### [What is needed]
Drop the images; return everything else in the listing below exactly.

### [Data excerpts]
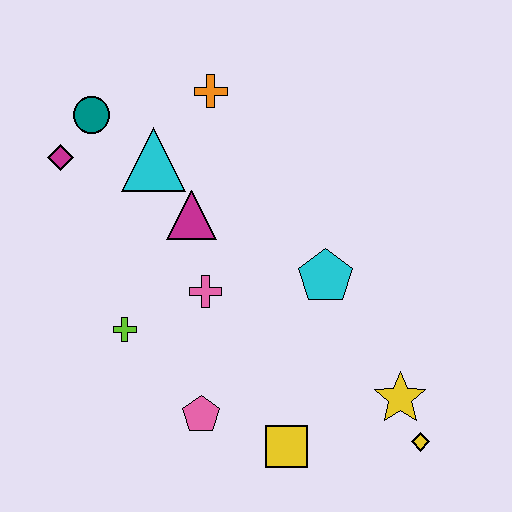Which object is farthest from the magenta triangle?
The yellow diamond is farthest from the magenta triangle.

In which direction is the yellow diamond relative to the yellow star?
The yellow diamond is below the yellow star.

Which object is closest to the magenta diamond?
The teal circle is closest to the magenta diamond.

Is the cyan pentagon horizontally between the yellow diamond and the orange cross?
Yes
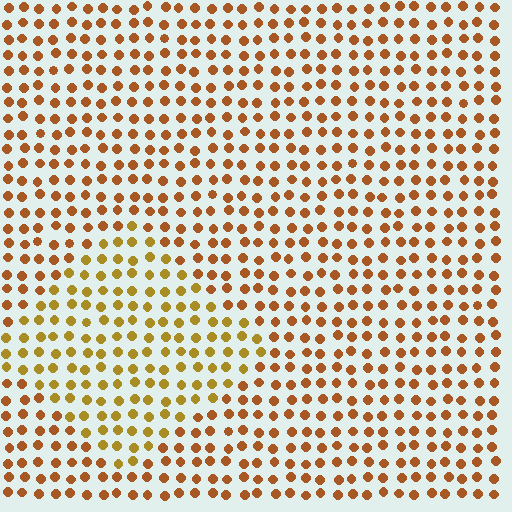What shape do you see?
I see a diamond.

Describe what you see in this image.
The image is filled with small brown elements in a uniform arrangement. A diamond-shaped region is visible where the elements are tinted to a slightly different hue, forming a subtle color boundary.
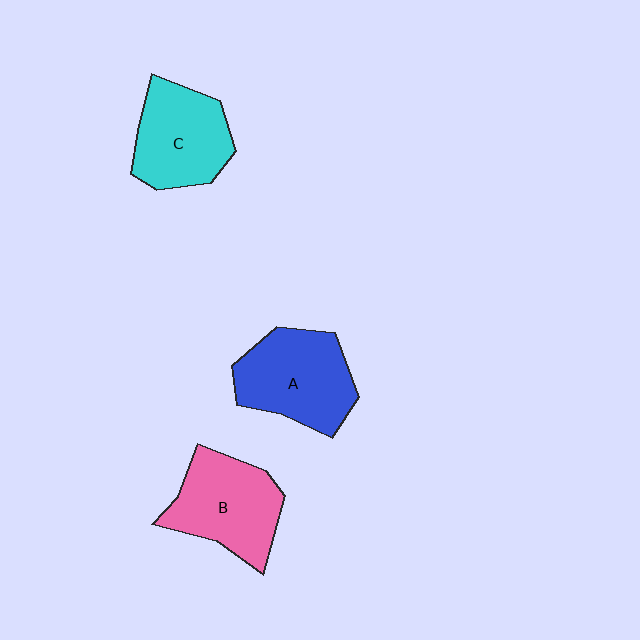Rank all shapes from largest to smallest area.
From largest to smallest: A (blue), B (pink), C (cyan).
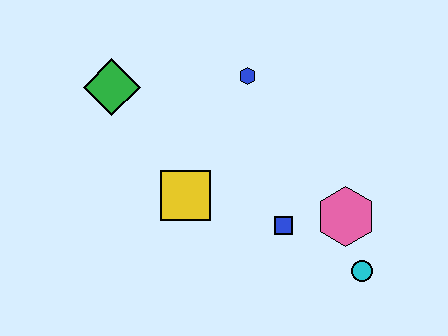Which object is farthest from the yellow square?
The cyan circle is farthest from the yellow square.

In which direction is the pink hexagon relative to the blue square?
The pink hexagon is to the right of the blue square.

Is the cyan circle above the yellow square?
No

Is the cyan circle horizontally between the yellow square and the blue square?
No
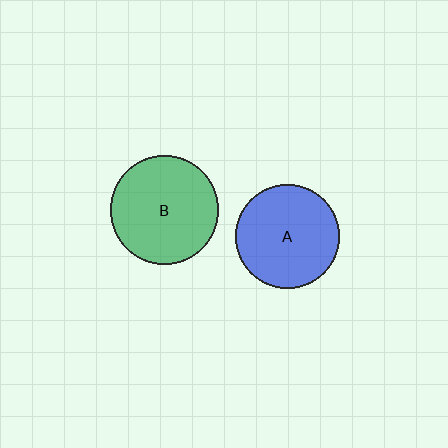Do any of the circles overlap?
No, none of the circles overlap.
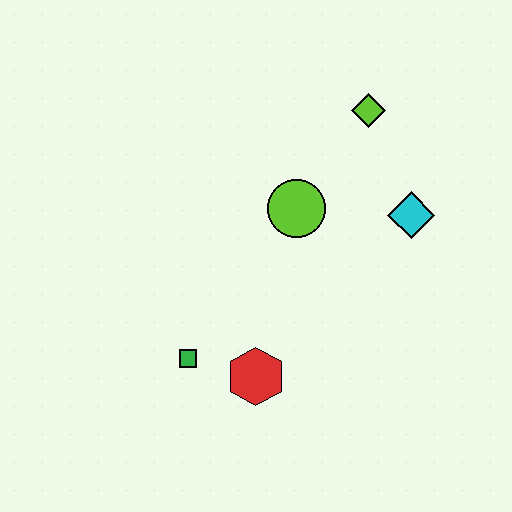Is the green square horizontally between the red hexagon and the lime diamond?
No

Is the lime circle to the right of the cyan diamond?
No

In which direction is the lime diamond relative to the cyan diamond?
The lime diamond is above the cyan diamond.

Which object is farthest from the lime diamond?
The green square is farthest from the lime diamond.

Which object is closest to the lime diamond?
The cyan diamond is closest to the lime diamond.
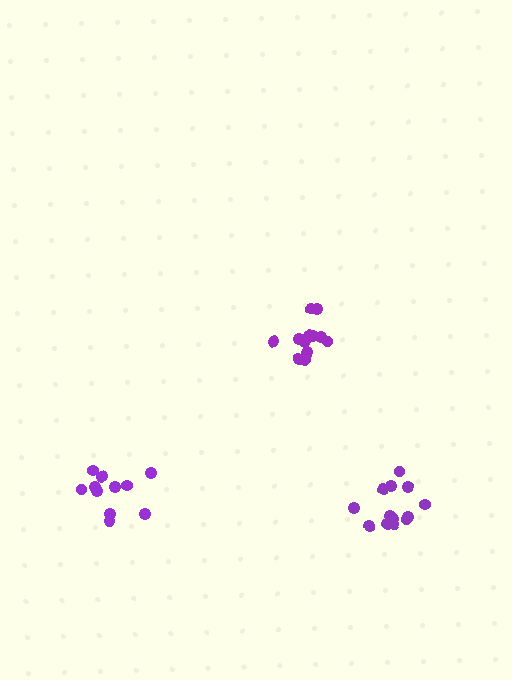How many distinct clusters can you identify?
There are 3 distinct clusters.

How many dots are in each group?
Group 1: 13 dots, Group 2: 13 dots, Group 3: 11 dots (37 total).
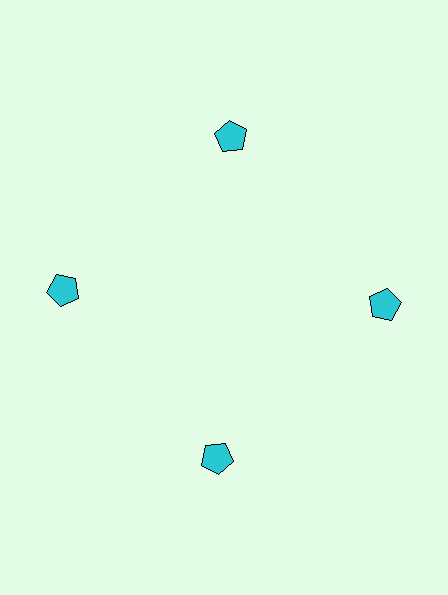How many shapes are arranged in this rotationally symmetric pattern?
There are 4 shapes, arranged in 4 groups of 1.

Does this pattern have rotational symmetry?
Yes, this pattern has 4-fold rotational symmetry. It looks the same after rotating 90 degrees around the center.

### [Expected output]
Which object is farthest from the magenta triangle?
The yellow diamond is farthest from the magenta triangle.

In which direction is the yellow diamond relative to the yellow star?
The yellow diamond is below the yellow star.

Which object is closest to the magenta diamond?
The teal circle is closest to the magenta diamond.

Is the cyan pentagon horizontally between the yellow diamond and the orange cross?
Yes
What shape do you see?
I see a diamond.

Describe what you see in this image.
The image is filled with small brown elements in a uniform arrangement. A diamond-shaped region is visible where the elements are tinted to a slightly different hue, forming a subtle color boundary.
Rank all shapes from largest to smallest area.
From largest to smallest: A (blue), B (pink), C (cyan).
Which object is farthest from the yellow square?
The cyan circle is farthest from the yellow square.

In which direction is the pink hexagon relative to the blue square?
The pink hexagon is to the right of the blue square.

Is the cyan circle above the yellow square?
No

Is the cyan circle horizontally between the yellow square and the blue square?
No
Do any of the circles overlap?
No, none of the circles overlap.
Is the green square horizontally between the red hexagon and the lime diamond?
No

Is the lime circle to the right of the cyan diamond?
No

In which direction is the lime diamond relative to the cyan diamond?
The lime diamond is above the cyan diamond.

Which object is farthest from the lime diamond?
The green square is farthest from the lime diamond.

Which object is closest to the lime diamond?
The cyan diamond is closest to the lime diamond.
How many distinct clusters can you identify?
There are 3 distinct clusters.

How many dots are in each group?
Group 1: 13 dots, Group 2: 13 dots, Group 3: 11 dots (37 total).
How many shapes are arranged in this rotationally symmetric pattern?
There are 4 shapes, arranged in 4 groups of 1.

Does this pattern have rotational symmetry?
Yes, this pattern has 4-fold rotational symmetry. It looks the same after rotating 90 degrees around the center.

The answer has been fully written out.